» **Information provided**
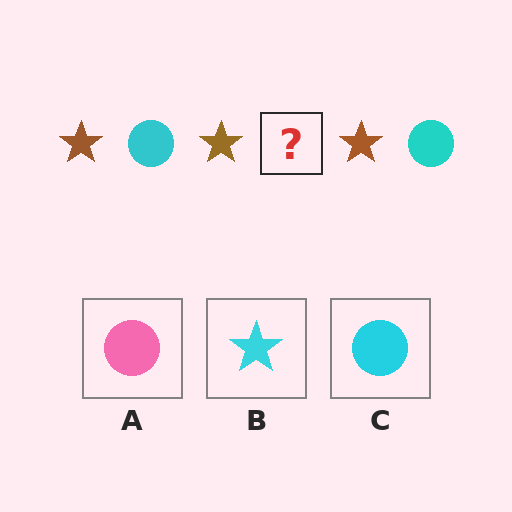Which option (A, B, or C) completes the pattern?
C.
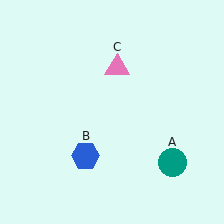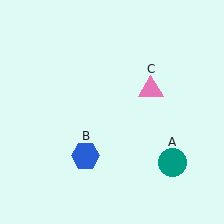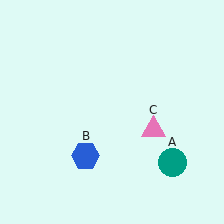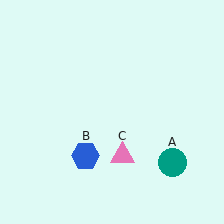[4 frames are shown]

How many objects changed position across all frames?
1 object changed position: pink triangle (object C).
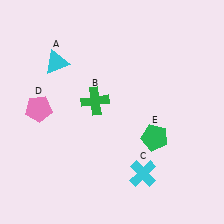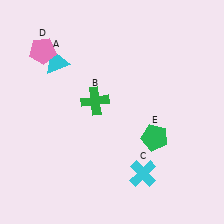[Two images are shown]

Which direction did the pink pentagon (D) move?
The pink pentagon (D) moved up.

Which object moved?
The pink pentagon (D) moved up.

» **Challenge**
Extract the closing run of lines, starting with the one containing "Which direction did" and ending at the last, exactly as written.

» **Problem solution**
Which direction did the pink pentagon (D) move?
The pink pentagon (D) moved up.

Which object moved?
The pink pentagon (D) moved up.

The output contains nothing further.